Rendered shape question records:
——————————

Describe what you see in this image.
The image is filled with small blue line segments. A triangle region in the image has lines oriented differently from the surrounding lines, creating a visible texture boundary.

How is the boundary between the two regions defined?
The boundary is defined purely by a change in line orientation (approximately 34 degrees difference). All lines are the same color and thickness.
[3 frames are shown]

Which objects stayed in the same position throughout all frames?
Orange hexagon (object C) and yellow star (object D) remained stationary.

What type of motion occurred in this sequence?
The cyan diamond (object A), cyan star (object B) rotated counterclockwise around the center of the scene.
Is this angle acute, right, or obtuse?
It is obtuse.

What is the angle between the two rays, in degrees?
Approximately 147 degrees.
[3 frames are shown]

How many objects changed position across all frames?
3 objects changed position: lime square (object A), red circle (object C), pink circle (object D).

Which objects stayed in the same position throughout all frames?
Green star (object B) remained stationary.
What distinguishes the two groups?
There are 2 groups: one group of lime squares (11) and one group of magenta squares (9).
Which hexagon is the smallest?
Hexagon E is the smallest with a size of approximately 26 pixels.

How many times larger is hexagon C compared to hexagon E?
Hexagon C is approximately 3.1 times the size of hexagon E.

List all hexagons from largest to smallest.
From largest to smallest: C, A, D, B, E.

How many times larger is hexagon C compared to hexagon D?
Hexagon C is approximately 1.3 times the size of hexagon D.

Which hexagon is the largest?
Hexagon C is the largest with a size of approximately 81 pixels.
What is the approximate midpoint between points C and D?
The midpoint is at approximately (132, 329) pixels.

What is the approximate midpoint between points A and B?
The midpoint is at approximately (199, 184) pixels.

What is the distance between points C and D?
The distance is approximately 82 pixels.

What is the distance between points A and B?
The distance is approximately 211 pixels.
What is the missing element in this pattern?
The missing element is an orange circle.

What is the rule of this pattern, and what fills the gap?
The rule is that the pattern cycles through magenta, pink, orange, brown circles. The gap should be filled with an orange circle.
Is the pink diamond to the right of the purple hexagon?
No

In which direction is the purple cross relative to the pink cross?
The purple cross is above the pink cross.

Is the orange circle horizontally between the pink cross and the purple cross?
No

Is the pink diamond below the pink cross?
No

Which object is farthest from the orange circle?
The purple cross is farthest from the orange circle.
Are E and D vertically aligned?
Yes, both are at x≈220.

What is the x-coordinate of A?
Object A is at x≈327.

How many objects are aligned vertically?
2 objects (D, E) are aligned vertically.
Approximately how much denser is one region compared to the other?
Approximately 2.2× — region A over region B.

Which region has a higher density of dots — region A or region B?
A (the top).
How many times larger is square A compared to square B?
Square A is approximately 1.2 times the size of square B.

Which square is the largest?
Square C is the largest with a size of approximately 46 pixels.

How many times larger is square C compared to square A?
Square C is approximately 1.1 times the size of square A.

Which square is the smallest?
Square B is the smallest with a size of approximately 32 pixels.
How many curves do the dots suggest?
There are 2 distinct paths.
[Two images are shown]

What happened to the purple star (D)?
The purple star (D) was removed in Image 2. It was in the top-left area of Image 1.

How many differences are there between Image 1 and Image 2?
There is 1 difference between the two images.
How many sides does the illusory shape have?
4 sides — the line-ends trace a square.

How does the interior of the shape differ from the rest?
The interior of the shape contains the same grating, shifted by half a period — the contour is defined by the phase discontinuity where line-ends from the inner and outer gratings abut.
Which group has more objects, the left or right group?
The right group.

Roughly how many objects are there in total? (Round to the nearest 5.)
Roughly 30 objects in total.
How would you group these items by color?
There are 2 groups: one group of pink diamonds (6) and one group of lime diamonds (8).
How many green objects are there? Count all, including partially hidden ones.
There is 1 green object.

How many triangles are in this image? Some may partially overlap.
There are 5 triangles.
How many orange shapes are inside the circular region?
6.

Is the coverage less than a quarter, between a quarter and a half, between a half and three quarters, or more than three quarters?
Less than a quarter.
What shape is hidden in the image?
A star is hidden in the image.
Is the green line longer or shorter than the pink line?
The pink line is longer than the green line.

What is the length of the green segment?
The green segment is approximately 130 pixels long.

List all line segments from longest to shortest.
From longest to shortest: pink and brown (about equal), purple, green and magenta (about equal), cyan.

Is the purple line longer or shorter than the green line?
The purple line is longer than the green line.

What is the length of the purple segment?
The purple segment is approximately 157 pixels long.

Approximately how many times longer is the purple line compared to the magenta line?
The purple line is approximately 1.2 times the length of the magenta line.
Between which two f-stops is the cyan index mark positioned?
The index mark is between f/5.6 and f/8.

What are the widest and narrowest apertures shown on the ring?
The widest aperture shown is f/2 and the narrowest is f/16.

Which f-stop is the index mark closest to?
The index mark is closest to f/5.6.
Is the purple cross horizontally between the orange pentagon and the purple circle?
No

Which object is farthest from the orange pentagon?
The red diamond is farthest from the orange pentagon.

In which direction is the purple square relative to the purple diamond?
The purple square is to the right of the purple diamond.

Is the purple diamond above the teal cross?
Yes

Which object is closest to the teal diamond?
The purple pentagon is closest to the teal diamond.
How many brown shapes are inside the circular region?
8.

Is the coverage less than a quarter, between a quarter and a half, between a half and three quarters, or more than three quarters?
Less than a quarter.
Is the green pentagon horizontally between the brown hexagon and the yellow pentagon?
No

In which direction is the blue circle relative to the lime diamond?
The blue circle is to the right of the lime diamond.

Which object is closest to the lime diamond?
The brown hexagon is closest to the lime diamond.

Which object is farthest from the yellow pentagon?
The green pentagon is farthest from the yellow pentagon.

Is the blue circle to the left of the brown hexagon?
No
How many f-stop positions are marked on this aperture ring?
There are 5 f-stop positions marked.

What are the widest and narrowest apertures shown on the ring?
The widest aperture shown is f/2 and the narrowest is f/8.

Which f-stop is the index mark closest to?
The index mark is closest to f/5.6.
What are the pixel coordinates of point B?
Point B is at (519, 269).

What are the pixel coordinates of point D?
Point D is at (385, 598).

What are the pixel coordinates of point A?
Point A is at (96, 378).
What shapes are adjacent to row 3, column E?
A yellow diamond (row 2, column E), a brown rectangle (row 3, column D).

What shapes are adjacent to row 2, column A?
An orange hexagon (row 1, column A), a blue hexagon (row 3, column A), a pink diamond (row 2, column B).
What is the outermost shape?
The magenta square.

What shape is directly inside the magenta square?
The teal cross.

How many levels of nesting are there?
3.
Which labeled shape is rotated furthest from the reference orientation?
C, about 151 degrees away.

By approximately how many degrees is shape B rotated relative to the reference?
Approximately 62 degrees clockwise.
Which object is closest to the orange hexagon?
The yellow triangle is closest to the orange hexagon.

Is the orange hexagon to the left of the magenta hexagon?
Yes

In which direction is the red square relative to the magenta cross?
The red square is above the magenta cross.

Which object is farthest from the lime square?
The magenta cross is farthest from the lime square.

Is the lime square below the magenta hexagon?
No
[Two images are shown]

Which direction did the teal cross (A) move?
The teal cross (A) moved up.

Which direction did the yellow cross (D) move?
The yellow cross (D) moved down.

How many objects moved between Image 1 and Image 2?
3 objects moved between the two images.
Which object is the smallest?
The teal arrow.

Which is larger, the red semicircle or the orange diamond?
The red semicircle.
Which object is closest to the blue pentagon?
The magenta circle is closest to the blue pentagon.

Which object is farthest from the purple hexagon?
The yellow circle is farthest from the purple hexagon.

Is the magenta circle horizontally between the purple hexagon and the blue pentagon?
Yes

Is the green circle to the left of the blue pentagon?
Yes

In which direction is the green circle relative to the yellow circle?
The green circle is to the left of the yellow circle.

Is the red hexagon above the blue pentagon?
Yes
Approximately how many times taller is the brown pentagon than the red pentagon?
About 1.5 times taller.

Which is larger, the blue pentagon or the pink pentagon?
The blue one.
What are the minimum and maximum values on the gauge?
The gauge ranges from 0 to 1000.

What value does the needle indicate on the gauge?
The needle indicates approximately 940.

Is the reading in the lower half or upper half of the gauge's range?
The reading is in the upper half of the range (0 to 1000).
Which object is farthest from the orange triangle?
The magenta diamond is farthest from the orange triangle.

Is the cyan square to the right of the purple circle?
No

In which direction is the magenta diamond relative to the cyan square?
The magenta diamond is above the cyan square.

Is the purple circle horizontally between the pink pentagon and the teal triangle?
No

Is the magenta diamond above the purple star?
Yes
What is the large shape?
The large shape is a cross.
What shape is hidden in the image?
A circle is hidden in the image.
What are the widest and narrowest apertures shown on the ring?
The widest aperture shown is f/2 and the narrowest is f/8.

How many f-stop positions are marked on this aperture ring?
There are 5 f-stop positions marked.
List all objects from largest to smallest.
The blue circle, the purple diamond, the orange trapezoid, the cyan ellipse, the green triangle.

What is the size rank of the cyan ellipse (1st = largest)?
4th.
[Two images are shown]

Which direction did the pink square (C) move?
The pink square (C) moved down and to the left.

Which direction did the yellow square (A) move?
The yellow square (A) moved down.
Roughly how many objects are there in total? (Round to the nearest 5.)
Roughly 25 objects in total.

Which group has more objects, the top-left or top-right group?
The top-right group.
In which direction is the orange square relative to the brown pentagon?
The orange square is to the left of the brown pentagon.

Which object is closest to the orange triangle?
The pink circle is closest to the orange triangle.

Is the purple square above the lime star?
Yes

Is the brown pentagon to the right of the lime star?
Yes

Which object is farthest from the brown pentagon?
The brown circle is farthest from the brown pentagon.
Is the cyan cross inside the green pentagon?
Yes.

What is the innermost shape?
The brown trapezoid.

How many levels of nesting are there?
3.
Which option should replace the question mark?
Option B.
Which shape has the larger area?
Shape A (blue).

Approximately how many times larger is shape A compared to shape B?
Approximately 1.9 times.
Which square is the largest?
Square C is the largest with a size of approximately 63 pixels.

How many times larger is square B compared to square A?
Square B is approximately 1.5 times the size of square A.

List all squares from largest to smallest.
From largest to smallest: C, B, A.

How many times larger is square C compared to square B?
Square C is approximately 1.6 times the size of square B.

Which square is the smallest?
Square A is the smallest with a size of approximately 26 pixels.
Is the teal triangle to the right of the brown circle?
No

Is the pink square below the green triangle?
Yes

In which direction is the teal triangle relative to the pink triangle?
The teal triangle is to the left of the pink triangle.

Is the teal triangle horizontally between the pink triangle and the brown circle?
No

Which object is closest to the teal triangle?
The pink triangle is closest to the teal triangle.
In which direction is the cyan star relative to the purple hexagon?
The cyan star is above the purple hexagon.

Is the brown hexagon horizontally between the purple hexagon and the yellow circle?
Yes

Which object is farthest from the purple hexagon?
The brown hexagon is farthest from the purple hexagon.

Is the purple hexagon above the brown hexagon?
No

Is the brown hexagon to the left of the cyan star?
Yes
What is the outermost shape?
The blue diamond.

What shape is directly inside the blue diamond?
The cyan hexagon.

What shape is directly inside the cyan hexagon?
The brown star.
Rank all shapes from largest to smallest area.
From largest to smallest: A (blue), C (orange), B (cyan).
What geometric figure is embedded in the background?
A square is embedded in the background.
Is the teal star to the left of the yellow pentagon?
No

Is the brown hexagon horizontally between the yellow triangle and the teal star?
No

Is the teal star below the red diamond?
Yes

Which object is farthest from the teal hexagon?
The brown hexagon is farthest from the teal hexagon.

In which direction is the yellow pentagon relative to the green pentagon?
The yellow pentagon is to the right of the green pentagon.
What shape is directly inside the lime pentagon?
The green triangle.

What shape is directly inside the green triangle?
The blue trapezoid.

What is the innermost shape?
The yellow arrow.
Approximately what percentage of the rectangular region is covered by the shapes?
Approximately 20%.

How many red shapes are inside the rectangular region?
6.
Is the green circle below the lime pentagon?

——————————

What you will do
Write out the lines above, starting at the line that contains "What shape is directly inside the green" and ending with the final line, and nothing else; copy them exactly.

Exercise response
What shape is directly inside the green triangle?
The blue trapezoid.

What is the innermost shape?
The yellow arrow.
Approximately what percentage of the rectangular region is covered by the shapes?
Approximately 20%.

How many red shapes are inside the rectangular region?
6.
Is the green circle below the lime pentagon?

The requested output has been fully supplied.